─── DATA IN THIS EXERCISE ───

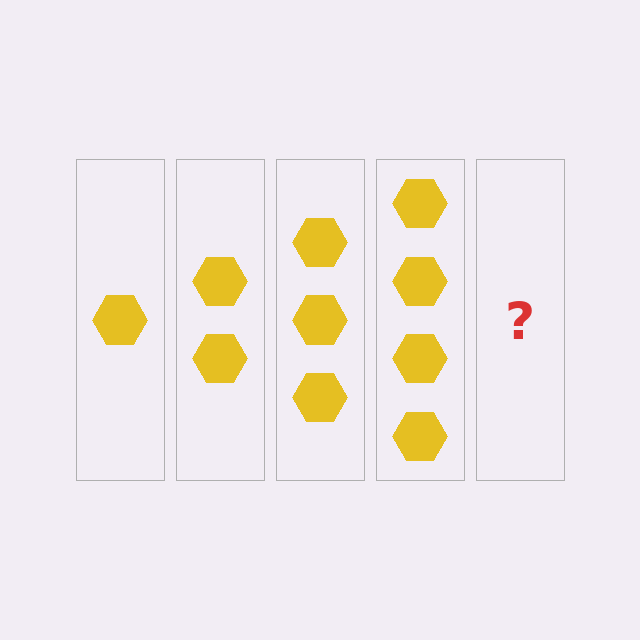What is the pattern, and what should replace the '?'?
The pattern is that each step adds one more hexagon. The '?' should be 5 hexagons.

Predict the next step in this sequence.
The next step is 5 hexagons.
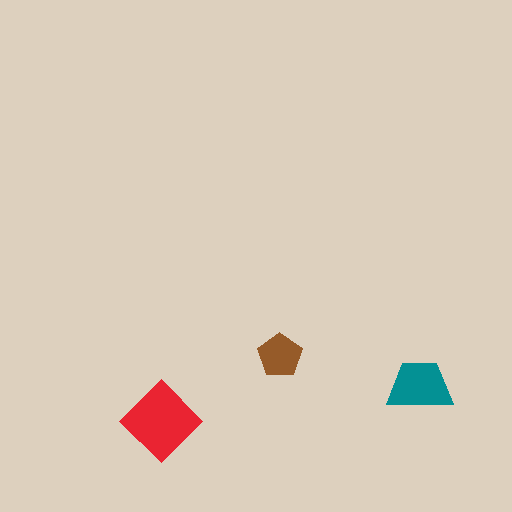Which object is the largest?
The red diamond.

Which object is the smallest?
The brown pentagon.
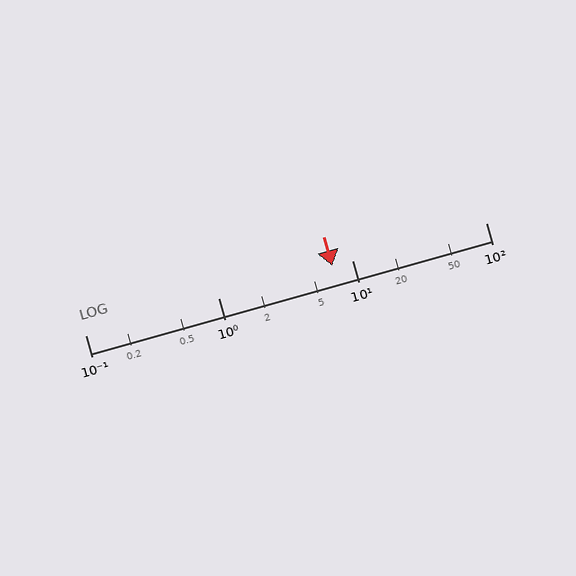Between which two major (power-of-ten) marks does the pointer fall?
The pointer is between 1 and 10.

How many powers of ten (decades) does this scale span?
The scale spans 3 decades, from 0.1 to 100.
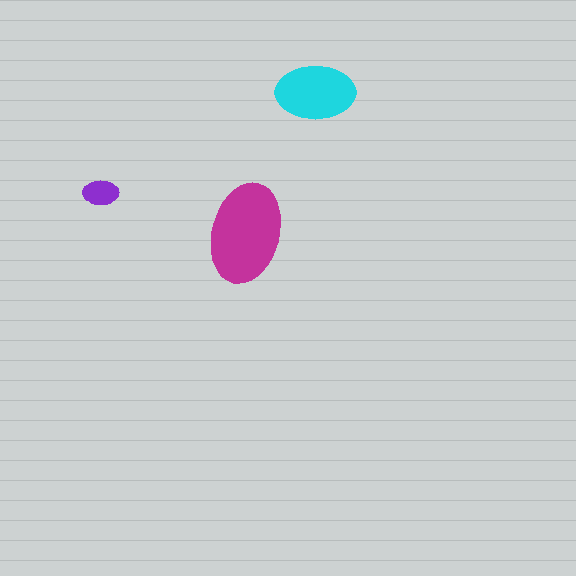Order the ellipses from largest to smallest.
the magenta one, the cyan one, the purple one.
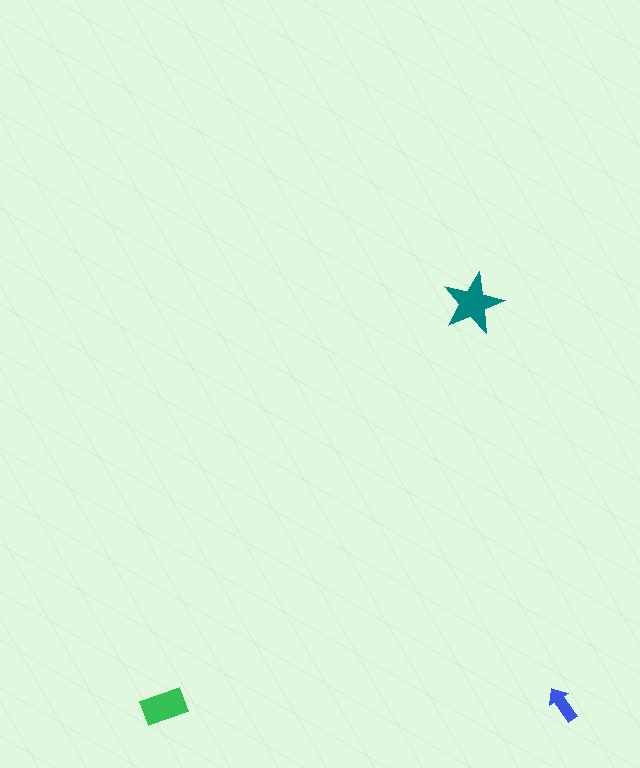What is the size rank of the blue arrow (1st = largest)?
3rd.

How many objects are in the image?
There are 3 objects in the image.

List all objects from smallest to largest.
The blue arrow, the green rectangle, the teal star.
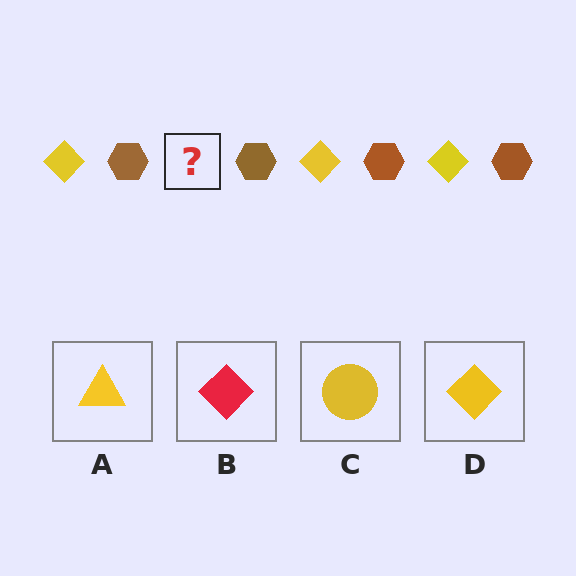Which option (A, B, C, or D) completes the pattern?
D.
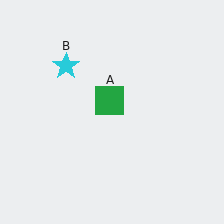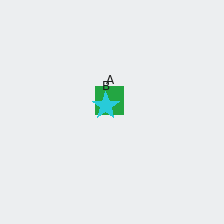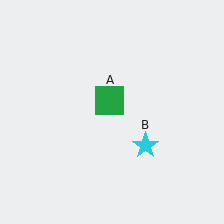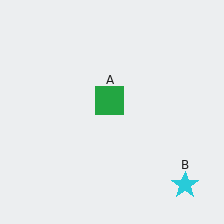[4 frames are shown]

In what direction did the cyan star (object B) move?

───

#### EXERCISE GOAL
Only the lines from the one holding "[4 frames are shown]" through the last line of the records should be output, please, exactly and without any pictures.

#### SOLUTION FOR THIS TASK
[4 frames are shown]

In what direction did the cyan star (object B) move?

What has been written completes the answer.